*Request*
Could you repeat the records below exactly, leaving out any pictures?
____________________
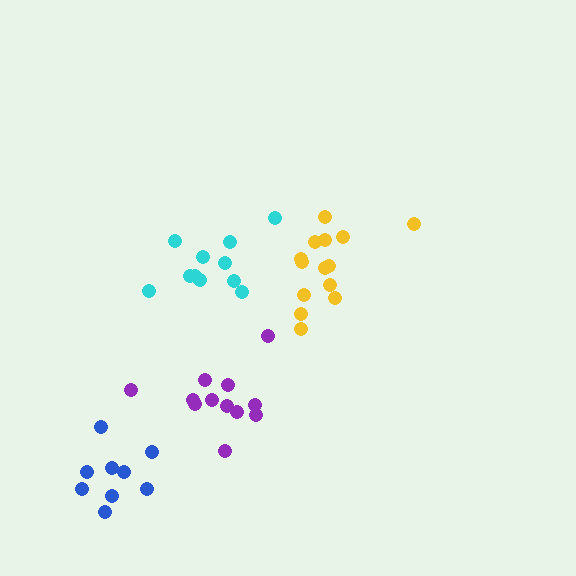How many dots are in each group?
Group 1: 14 dots, Group 2: 9 dots, Group 3: 12 dots, Group 4: 11 dots (46 total).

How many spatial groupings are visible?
There are 4 spatial groupings.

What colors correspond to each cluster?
The clusters are colored: yellow, blue, purple, cyan.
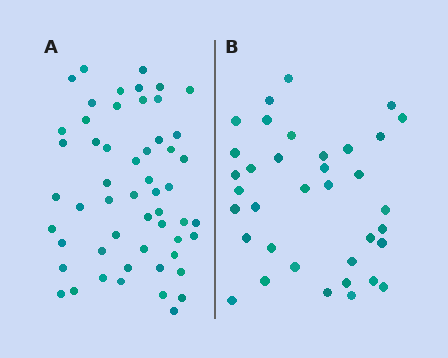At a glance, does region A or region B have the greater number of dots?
Region A (the left region) has more dots.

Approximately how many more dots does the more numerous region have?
Region A has approximately 20 more dots than region B.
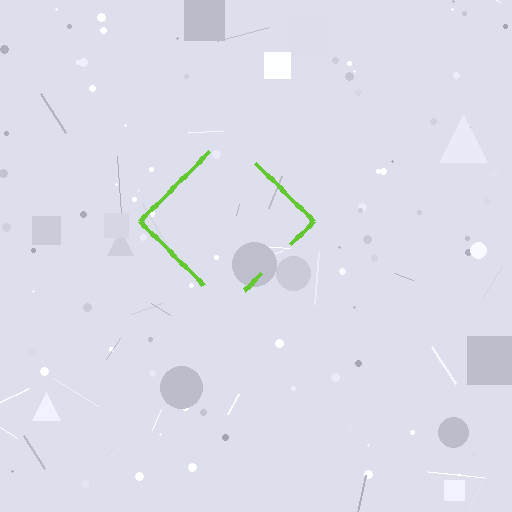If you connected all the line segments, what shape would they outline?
They would outline a diamond.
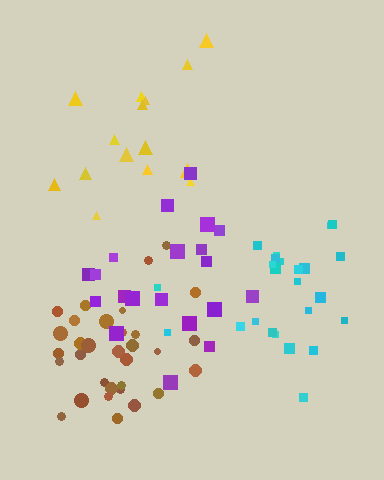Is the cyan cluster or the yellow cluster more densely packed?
Cyan.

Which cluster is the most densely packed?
Brown.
____________________
*Response to the task*
How many dots are in each group?
Group 1: 14 dots, Group 2: 9 dots, Group 3: 12 dots, Group 4: 11 dots (46 total).

How many spatial groupings are visible?
There are 4 spatial groupings.

What colors correspond to each cluster?
The clusters are colored: yellow, blue, purple, cyan.
At a glance, does region A or region B have the greater number of dots?
Region A (the left region) has more dots.

Approximately how many more dots does the more numerous region have?
Region A has approximately 20 more dots than region B.
If you connected all the line segments, what shape would they outline?
They would outline a diamond.
Is the cyan cluster or the yellow cluster more densely packed?
Cyan.

Which cluster is the most densely packed?
Brown.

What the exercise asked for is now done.